> [SHORT TASK]: Your output must consist solely of the lines from the "How many circles" line through the "What value does the green" line, exactly as written, without images.

Geometry dataset question entries
● ● ●

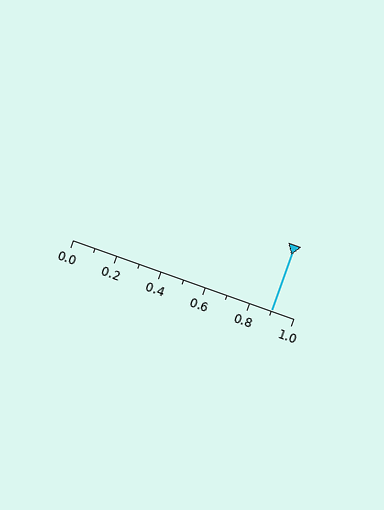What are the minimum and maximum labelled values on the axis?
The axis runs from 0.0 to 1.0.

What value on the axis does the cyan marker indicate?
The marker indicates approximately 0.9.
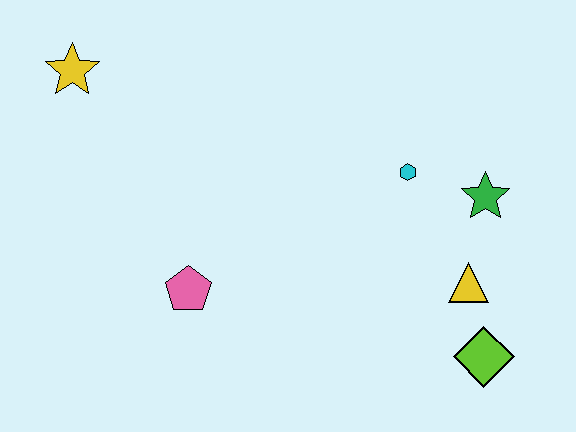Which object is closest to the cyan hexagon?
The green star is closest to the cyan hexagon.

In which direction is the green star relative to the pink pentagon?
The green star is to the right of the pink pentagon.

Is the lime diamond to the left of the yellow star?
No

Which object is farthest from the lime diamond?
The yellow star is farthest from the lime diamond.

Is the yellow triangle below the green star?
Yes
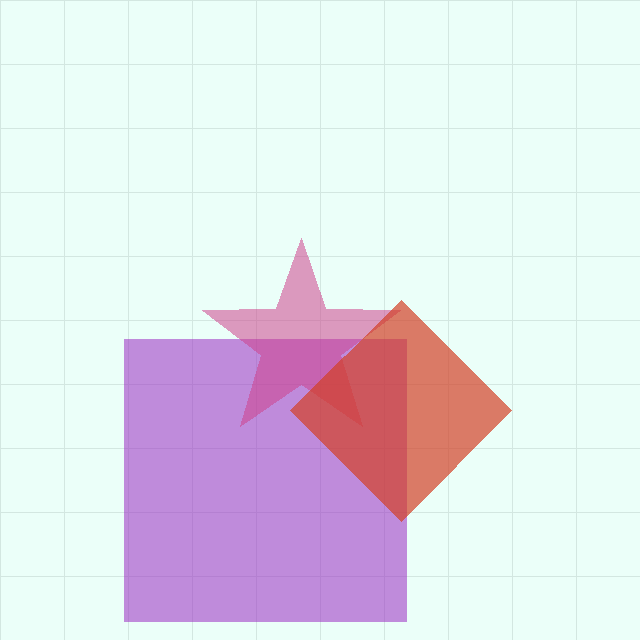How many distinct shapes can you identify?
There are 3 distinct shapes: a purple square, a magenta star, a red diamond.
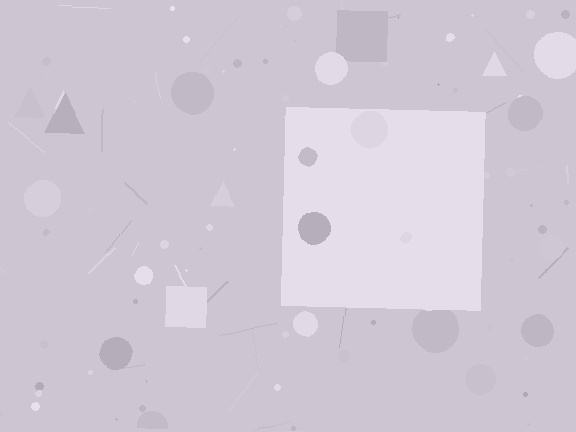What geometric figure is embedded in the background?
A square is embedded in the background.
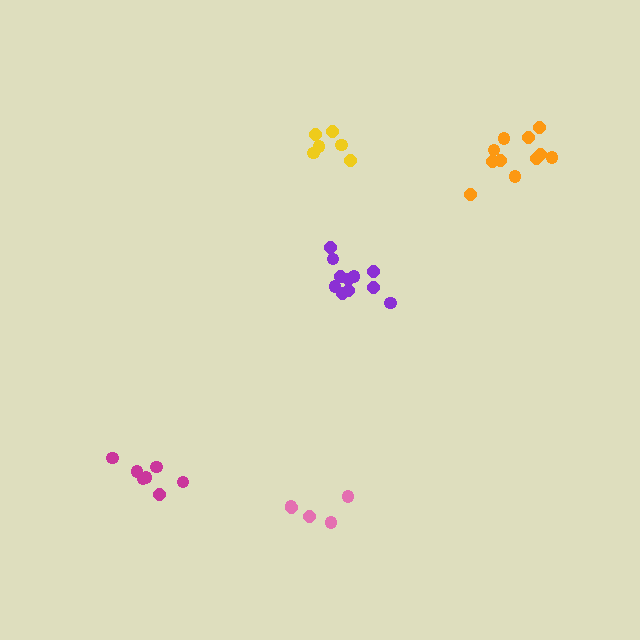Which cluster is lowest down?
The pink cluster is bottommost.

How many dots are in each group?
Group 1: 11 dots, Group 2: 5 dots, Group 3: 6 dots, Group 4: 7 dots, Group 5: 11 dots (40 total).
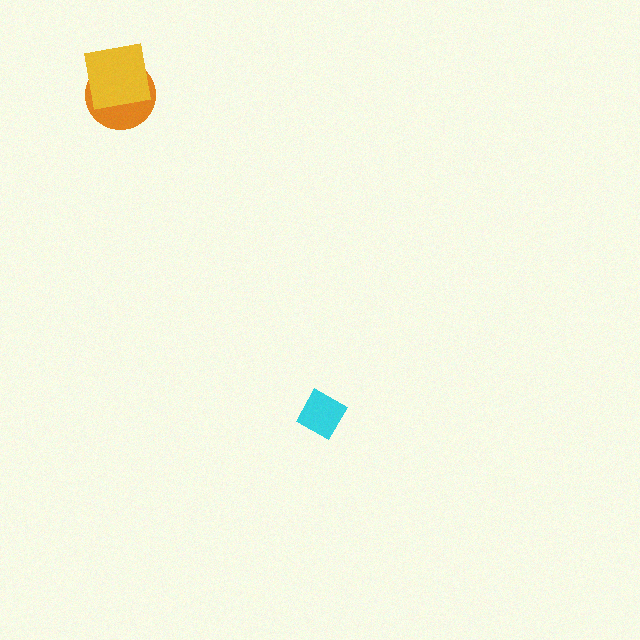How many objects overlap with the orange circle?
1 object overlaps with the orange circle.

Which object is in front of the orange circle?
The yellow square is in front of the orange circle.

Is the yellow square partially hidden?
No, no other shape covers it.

● ● ●

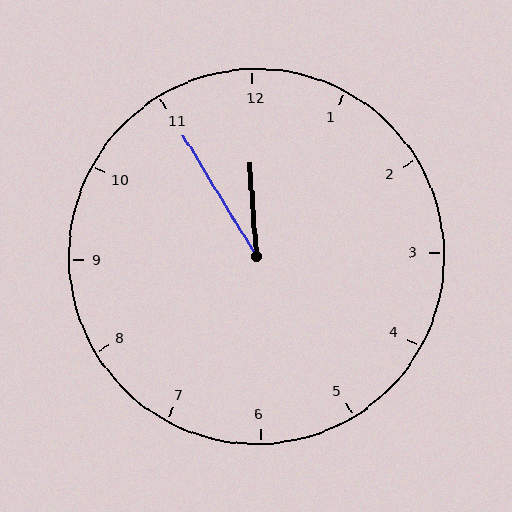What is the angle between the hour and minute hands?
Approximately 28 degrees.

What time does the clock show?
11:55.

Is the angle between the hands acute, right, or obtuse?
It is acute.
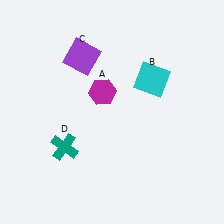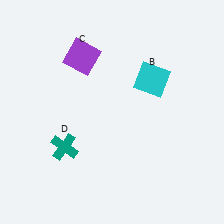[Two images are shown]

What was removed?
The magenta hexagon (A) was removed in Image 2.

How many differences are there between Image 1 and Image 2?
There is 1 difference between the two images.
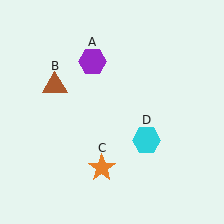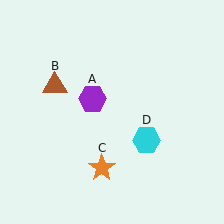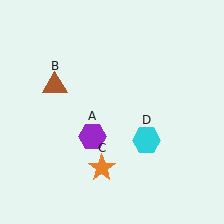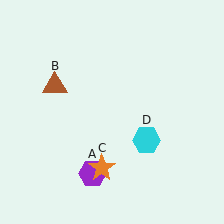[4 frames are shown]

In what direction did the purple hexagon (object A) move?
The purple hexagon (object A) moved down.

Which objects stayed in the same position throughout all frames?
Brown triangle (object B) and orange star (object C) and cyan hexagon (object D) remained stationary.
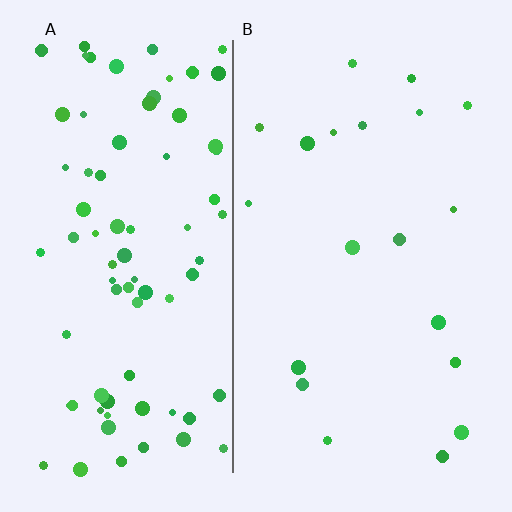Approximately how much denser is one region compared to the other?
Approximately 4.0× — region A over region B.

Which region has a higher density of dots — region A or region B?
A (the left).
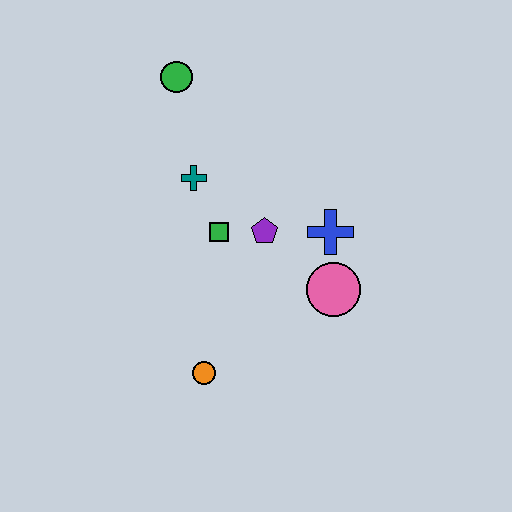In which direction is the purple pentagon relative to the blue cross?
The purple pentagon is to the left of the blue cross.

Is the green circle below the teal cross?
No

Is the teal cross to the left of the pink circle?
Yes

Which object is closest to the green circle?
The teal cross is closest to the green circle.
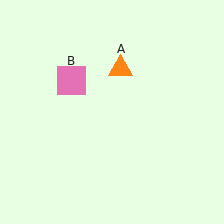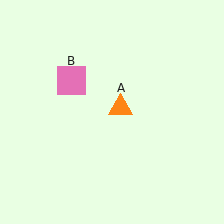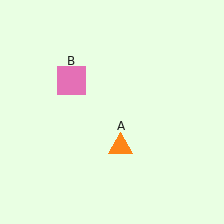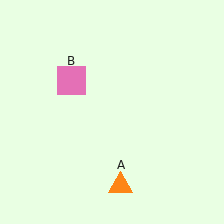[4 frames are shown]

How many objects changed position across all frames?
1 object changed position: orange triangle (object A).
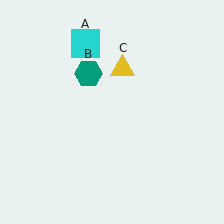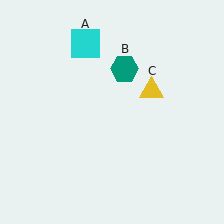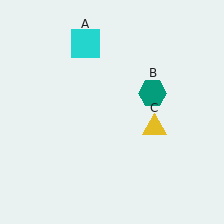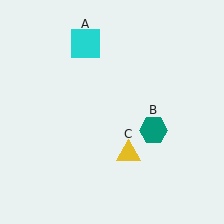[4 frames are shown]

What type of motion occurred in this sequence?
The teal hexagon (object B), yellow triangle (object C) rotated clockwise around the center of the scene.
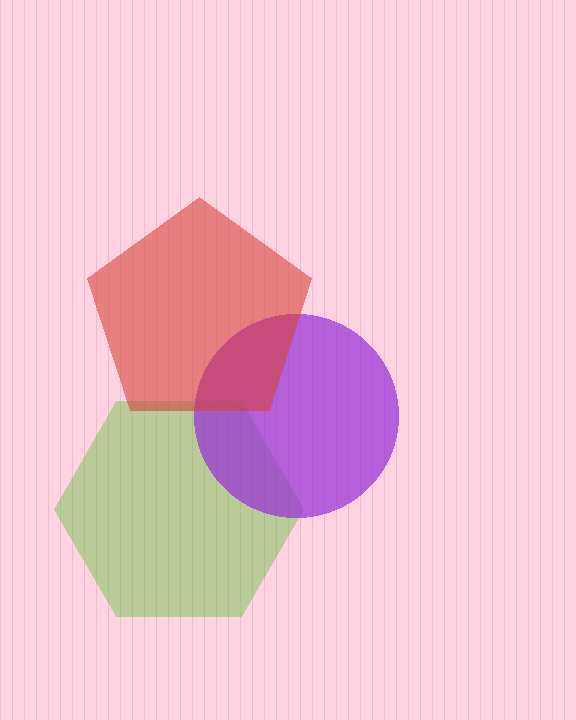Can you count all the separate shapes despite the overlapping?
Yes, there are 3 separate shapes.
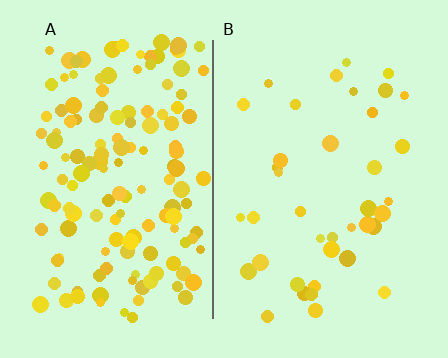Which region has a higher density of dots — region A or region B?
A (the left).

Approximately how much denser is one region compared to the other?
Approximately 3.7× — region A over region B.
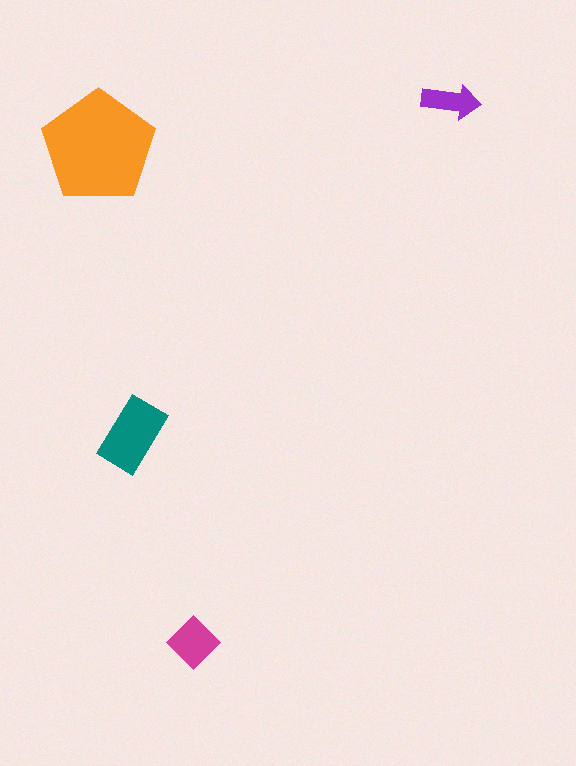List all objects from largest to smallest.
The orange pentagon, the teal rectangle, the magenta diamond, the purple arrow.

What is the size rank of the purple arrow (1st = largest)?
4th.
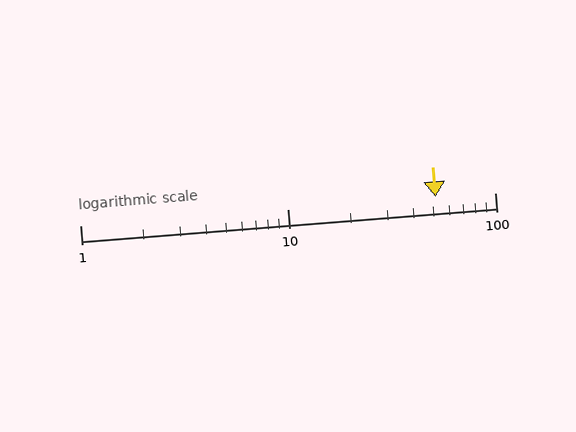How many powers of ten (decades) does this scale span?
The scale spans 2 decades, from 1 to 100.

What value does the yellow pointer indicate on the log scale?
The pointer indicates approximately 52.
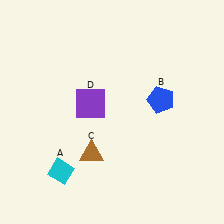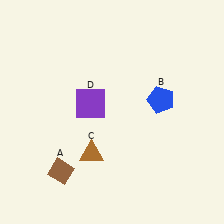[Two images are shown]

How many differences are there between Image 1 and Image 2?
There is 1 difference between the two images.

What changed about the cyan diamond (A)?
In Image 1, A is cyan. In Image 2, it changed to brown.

● ● ●

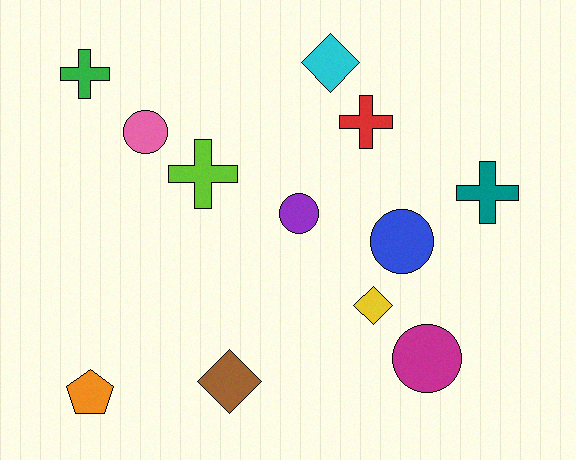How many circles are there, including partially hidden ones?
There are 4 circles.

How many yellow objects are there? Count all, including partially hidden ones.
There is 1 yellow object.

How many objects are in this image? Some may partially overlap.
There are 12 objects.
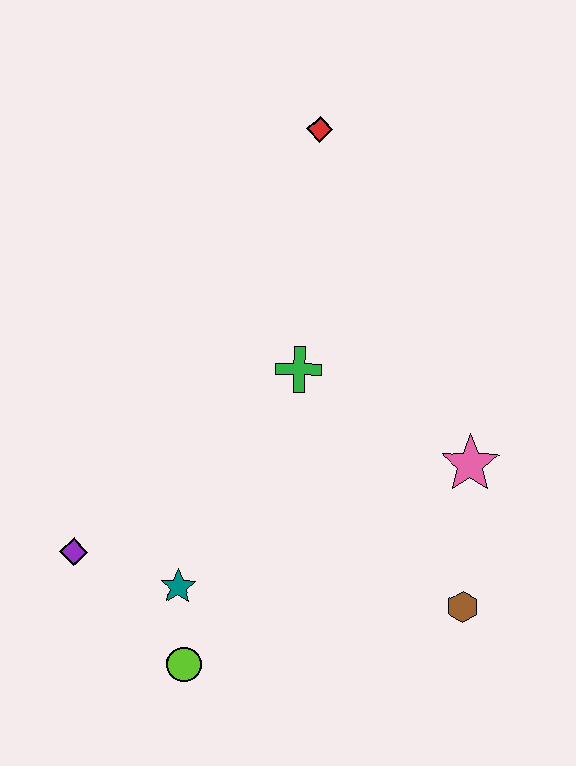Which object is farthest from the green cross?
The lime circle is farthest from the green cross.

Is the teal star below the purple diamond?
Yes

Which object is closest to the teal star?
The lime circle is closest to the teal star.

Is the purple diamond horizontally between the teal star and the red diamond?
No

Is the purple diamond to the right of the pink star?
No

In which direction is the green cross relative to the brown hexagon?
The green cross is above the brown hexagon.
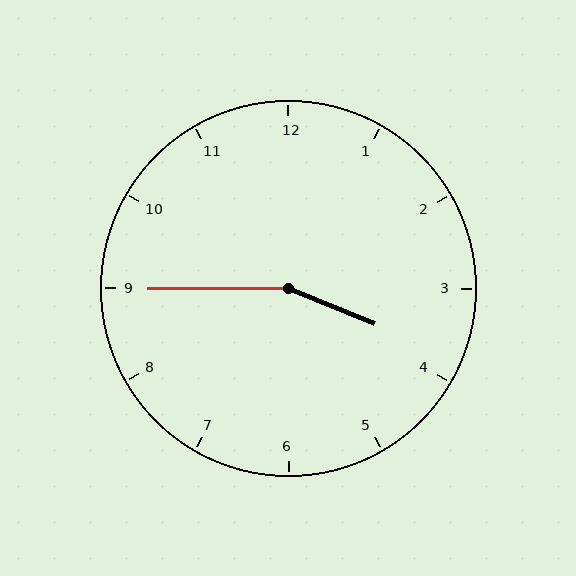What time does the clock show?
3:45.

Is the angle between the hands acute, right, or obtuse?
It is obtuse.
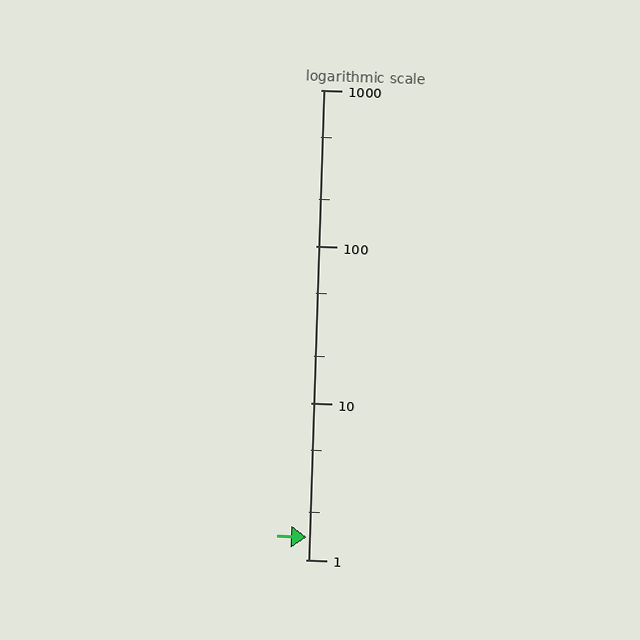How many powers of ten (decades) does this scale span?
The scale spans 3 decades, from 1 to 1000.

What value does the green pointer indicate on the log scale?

● ● ●

> [ANSWER TO THE TASK]:
How many circles are there, including partially hidden ones?
There are 4 circles.

How many yellow objects are there? Count all, including partially hidden ones.
There is 1 yellow object.

How many objects are in this image? Some may partially overlap.
There are 12 objects.
Which object is farthest from the green cross?
The lime circle is farthest from the green cross.

Is the teal star below the purple diamond?
Yes

Which object is closest to the teal star?
The lime circle is closest to the teal star.

Is the purple diamond horizontally between the teal star and the red diamond?
No

Is the purple diamond to the right of the pink star?
No

In which direction is the green cross relative to the brown hexagon?
The green cross is above the brown hexagon.
What time does the clock show?
3:45.

Is the angle between the hands acute, right, or obtuse?
It is obtuse.
How many powers of ten (decades) does this scale span?
The scale spans 3 decades, from 1 to 1000.

What value does the green pointer indicate on the log scale?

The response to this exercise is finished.